··· Supplied entries

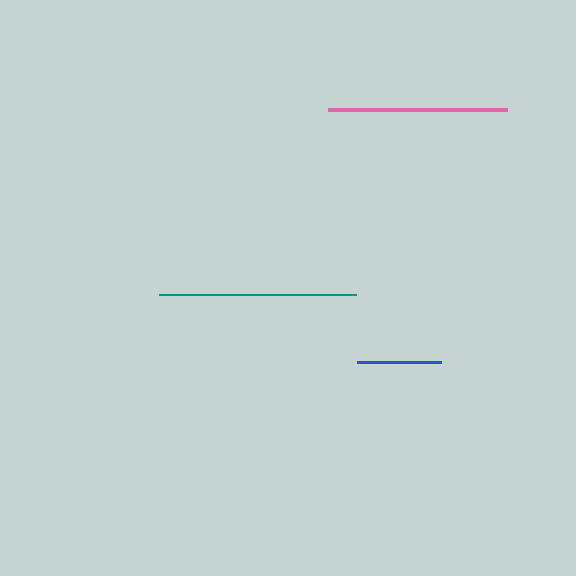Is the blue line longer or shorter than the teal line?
The teal line is longer than the blue line.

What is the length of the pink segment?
The pink segment is approximately 180 pixels long.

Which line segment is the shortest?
The blue line is the shortest at approximately 83 pixels.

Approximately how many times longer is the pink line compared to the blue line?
The pink line is approximately 2.2 times the length of the blue line.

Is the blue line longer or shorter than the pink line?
The pink line is longer than the blue line.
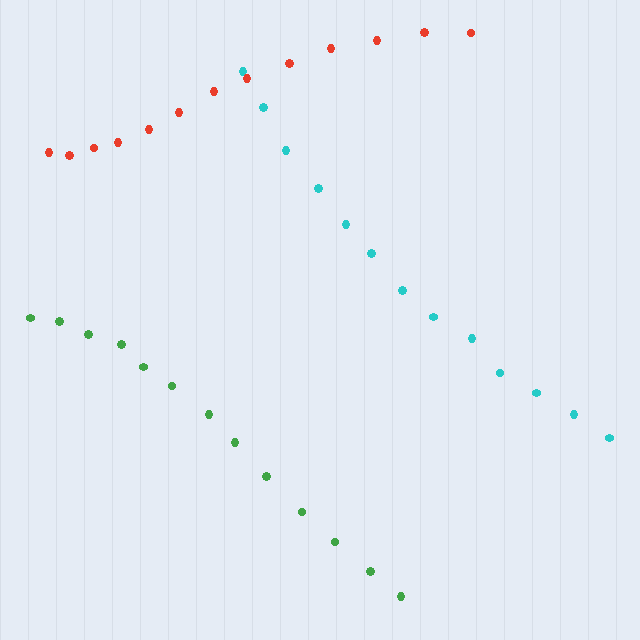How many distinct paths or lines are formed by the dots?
There are 3 distinct paths.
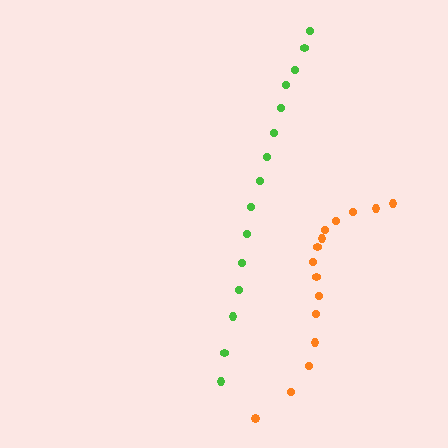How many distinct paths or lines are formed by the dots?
There are 2 distinct paths.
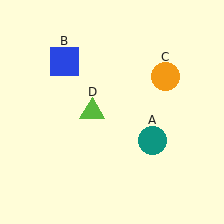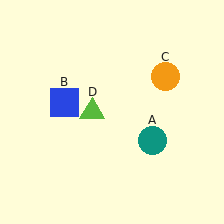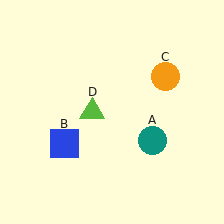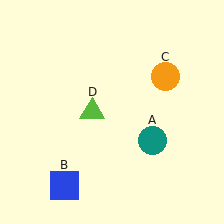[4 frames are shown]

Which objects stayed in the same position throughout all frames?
Teal circle (object A) and orange circle (object C) and lime triangle (object D) remained stationary.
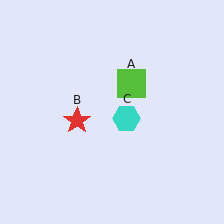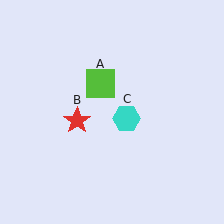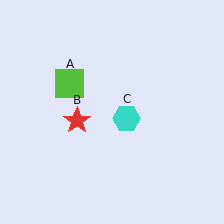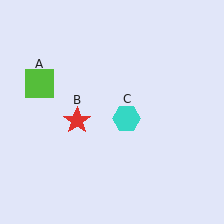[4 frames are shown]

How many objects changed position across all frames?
1 object changed position: lime square (object A).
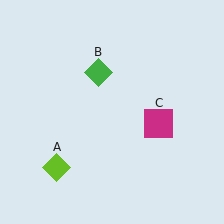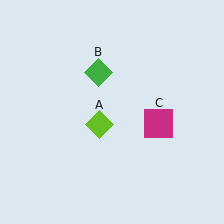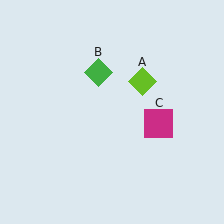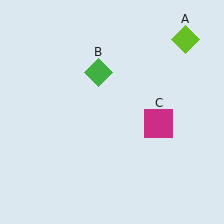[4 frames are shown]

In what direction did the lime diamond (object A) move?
The lime diamond (object A) moved up and to the right.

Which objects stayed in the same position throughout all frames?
Green diamond (object B) and magenta square (object C) remained stationary.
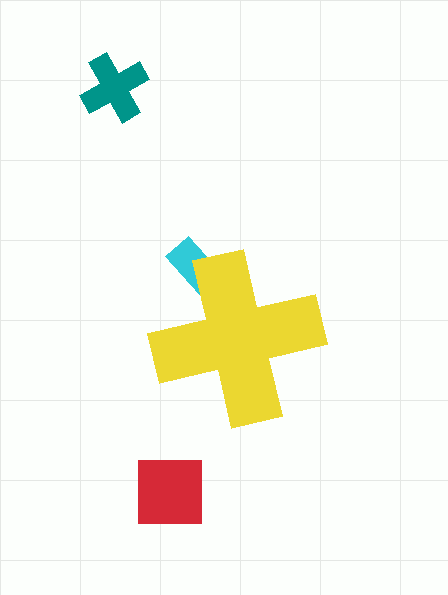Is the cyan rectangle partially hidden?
Yes, the cyan rectangle is partially hidden behind the yellow cross.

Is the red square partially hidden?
No, the red square is fully visible.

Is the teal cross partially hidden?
No, the teal cross is fully visible.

······

_Requirement_. Return each line exactly as written. Any picture gets left out.

_Result of the task_.
Is the blue line longer or shorter than the teal line?
The teal line is longer than the blue line.

What is the length of the pink segment?
The pink segment is approximately 180 pixels long.

Which line segment is the shortest?
The blue line is the shortest at approximately 83 pixels.

Approximately how many times longer is the pink line compared to the blue line?
The pink line is approximately 2.2 times the length of the blue line.

Is the blue line longer or shorter than the pink line?
The pink line is longer than the blue line.
How many distinct paths or lines are formed by the dots?
There are 3 distinct paths.
How many distinct paths or lines are formed by the dots?
There are 2 distinct paths.
[4 frames are shown]

Which objects stayed in the same position throughout all frames?
Teal circle (object A) and orange circle (object C) and lime triangle (object D) remained stationary.
[4 frames are shown]

How many objects changed position across all frames?
1 object changed position: lime square (object A).
[4 frames are shown]

In what direction did the lime diamond (object A) move?
The lime diamond (object A) moved up and to the right.

Which objects stayed in the same position throughout all frames?
Green diamond (object B) and magenta square (object C) remained stationary.
Is the cyan rectangle partially hidden?
Yes, the cyan rectangle is partially hidden behind the yellow cross.

Is the red square partially hidden?
No, the red square is fully visible.

Is the teal cross partially hidden?
No, the teal cross is fully visible.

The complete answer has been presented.